:: SUPPLIED DATA ::
-=-=-

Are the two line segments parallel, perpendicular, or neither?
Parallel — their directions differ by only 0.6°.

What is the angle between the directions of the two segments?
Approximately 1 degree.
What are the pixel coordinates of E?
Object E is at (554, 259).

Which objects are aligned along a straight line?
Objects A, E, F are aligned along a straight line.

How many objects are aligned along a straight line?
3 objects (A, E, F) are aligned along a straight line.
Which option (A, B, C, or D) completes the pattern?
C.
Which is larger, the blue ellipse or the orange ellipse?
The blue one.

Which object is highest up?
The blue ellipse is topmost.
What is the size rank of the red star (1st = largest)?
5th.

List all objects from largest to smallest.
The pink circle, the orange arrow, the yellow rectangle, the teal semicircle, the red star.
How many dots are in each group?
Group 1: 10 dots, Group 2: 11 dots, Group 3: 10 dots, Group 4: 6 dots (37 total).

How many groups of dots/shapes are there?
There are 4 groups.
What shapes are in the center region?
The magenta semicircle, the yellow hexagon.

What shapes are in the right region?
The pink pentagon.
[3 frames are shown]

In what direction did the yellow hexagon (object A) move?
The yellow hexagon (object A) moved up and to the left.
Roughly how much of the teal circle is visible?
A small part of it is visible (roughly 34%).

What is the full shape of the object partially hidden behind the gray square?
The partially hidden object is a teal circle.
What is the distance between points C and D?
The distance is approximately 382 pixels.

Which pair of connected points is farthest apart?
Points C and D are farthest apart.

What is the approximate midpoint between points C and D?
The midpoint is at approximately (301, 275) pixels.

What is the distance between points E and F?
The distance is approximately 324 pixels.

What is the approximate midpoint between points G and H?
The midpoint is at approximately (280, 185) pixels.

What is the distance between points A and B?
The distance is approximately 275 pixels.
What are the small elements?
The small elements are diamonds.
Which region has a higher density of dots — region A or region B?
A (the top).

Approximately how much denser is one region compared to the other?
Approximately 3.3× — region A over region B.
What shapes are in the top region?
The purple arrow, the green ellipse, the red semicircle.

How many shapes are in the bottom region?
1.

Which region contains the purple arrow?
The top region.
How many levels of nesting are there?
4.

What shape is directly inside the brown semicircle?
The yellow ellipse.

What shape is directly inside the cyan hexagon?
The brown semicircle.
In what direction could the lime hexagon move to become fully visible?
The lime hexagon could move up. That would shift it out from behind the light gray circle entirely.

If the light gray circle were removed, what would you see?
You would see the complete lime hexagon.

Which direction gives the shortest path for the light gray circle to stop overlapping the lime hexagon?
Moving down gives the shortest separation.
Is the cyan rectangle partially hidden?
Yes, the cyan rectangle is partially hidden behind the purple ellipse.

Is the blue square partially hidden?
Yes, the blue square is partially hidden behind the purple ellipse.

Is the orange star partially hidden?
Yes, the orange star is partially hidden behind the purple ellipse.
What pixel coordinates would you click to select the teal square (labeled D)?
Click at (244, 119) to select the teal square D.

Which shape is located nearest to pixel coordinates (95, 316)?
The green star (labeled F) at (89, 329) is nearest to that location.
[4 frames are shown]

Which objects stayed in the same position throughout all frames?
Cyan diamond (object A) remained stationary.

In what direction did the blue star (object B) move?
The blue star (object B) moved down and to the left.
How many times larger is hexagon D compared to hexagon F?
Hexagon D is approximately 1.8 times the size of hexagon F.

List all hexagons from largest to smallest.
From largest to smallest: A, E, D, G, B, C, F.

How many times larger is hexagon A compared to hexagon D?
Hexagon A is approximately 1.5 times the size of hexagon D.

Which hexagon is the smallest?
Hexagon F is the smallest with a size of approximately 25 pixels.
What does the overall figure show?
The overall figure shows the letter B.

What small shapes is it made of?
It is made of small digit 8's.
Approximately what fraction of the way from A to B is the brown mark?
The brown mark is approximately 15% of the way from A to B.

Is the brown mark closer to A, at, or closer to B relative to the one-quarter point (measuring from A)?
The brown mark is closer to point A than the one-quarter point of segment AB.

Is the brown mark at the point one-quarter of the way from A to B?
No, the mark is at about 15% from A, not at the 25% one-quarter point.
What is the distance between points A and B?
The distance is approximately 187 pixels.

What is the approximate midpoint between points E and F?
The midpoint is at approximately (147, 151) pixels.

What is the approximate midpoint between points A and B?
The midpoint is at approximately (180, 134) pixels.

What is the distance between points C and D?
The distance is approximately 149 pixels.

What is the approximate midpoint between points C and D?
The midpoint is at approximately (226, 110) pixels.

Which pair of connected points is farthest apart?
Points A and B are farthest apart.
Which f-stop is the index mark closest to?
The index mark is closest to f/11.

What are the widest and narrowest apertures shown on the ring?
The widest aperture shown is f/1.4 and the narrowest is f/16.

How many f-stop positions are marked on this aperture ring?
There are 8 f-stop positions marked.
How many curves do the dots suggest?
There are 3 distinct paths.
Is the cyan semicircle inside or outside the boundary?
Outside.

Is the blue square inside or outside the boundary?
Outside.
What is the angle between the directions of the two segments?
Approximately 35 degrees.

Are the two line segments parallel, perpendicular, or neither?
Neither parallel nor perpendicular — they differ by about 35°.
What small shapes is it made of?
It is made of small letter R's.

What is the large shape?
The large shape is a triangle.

-=-=-

:: WHAT YOU WILL DO ::
Give back each line above precisely as it stands.

:: RESULT FOR THIS TASK ::
Are the two line segments parallel, perpendicular, or neither?
Parallel — their directions differ by only 0.6°.

What is the angle between the directions of the two segments?
Approximately 1 degree.
What are the pixel coordinates of E?
Object E is at (554, 259).

Which objects are aligned along a straight line?
Objects A, E, F are aligned along a straight line.

How many objects are aligned along a straight line?
3 objects (A, E, F) are aligned along a straight line.
Which option (A, B, C, or D) completes the pattern?
C.
Which is larger, the blue ellipse or the orange ellipse?
The blue one.

Which object is highest up?
The blue ellipse is topmost.
What is the size rank of the red star (1st = largest)?
5th.

List all objects from largest to smallest.
The pink circle, the orange arrow, the yellow rectangle, the teal semicircle, the red star.
How many dots are in each group?
Group 1: 10 dots, Group 2: 11 dots, Group 3: 10 dots, Group 4: 6 dots (37 total).

How many groups of dots/shapes are there?
There are 4 groups.
What shapes are in the center region?
The magenta semicircle, the yellow hexagon.

What shapes are in the right region?
The pink pentagon.
[3 frames are shown]

In what direction did the yellow hexagon (object A) move?
The yellow hexagon (object A) moved up and to the left.
Roughly how much of the teal circle is visible?
A small part of it is visible (roughly 34%).

What is the full shape of the object partially hidden behind the gray square?
The partially hidden object is a teal circle.
What is the distance between points C and D?
The distance is approximately 382 pixels.

Which pair of connected points is farthest apart?
Points C and D are farthest apart.

What is the approximate midpoint between points C and D?
The midpoint is at approximately (301, 275) pixels.

What is the distance between points E and F?
The distance is approximately 324 pixels.

What is the approximate midpoint between points G and H?
The midpoint is at approximately (280, 185) pixels.

What is the distance between points A and B?
The distance is approximately 275 pixels.
What are the small elements?
The small elements are diamonds.
Which region has a higher density of dots — region A or region B?
A (the top).

Approximately how much denser is one region compared to the other?
Approximately 3.3× — region A over region B.
What shapes are in the top region?
The purple arrow, the green ellipse, the red semicircle.

How many shapes are in the bottom region?
1.

Which region contains the purple arrow?
The top region.
How many levels of nesting are there?
4.

What shape is directly inside the brown semicircle?
The yellow ellipse.

What shape is directly inside the cyan hexagon?
The brown semicircle.
In what direction could the lime hexagon move to become fully visible?
The lime hexagon could move up. That would shift it out from behind the light gray circle entirely.

If the light gray circle were removed, what would you see?
You would see the complete lime hexagon.

Which direction gives the shortest path for the light gray circle to stop overlapping the lime hexagon?
Moving down gives the shortest separation.
Is the cyan rectangle partially hidden?
Yes, the cyan rectangle is partially hidden behind the purple ellipse.

Is the blue square partially hidden?
Yes, the blue square is partially hidden behind the purple ellipse.

Is the orange star partially hidden?
Yes, the orange star is partially hidden behind the purple ellipse.
What pixel coordinates would you click to select the teal square (labeled D)?
Click at (244, 119) to select the teal square D.

Which shape is located nearest to pixel coordinates (95, 316)?
The green star (labeled F) at (89, 329) is nearest to that location.
[4 frames are shown]

Which objects stayed in the same position throughout all frames?
Cyan diamond (object A) remained stationary.

In what direction did the blue star (object B) move?
The blue star (object B) moved down and to the left.
How many times larger is hexagon D compared to hexagon F?
Hexagon D is approximately 1.8 times the size of hexagon F.

List all hexagons from largest to smallest.
From largest to smallest: A, E, D, G, B, C, F.

How many times larger is hexagon A compared to hexagon D?
Hexagon A is approximately 1.5 times the size of hexagon D.

Which hexagon is the smallest?
Hexagon F is the smallest with a size of approximately 25 pixels.
What does the overall figure show?
The overall figure shows the letter B.

What small shapes is it made of?
It is made of small digit 8's.
Approximately what fraction of the way from A to B is the brown mark?
The brown mark is approximately 15% of the way from A to B.

Is the brown mark closer to A, at, or closer to B relative to the one-quarter point (measuring from A)?
The brown mark is closer to point A than the one-quarter point of segment AB.

Is the brown mark at the point one-quarter of the way from A to B?
No, the mark is at about 15% from A, not at the 25% one-quarter point.
What is the distance between points A and B?
The distance is approximately 187 pixels.

What is the approximate midpoint between points E and F?
The midpoint is at approximately (147, 151) pixels.

What is the approximate midpoint between points A and B?
The midpoint is at approximately (180, 134) pixels.

What is the distance between points C and D?
The distance is approximately 149 pixels.

What is the approximate midpoint between points C and D?
The midpoint is at approximately (226, 110) pixels.

Which pair of connected points is farthest apart?
Points A and B are farthest apart.
Which f-stop is the index mark closest to?
The index mark is closest to f/11.

What are the widest and narrowest apertures shown on the ring?
The widest aperture shown is f/1.4 and the narrowest is f/16.

How many f-stop positions are marked on this aperture ring?
There are 8 f-stop positions marked.
How many curves do the dots suggest?
There are 3 distinct paths.
Is the cyan semicircle inside or outside the boundary?
Outside.

Is the blue square inside or outside the boundary?
Outside.
What is the angle between the directions of the two segments?
Approximately 35 degrees.

Are the two line segments parallel, perpendicular, or neither?
Neither parallel nor perpendicular — they differ by about 35°.
What small shapes is it made of?
It is made of small letter R's.

What is the large shape?
The large shape is a triangle.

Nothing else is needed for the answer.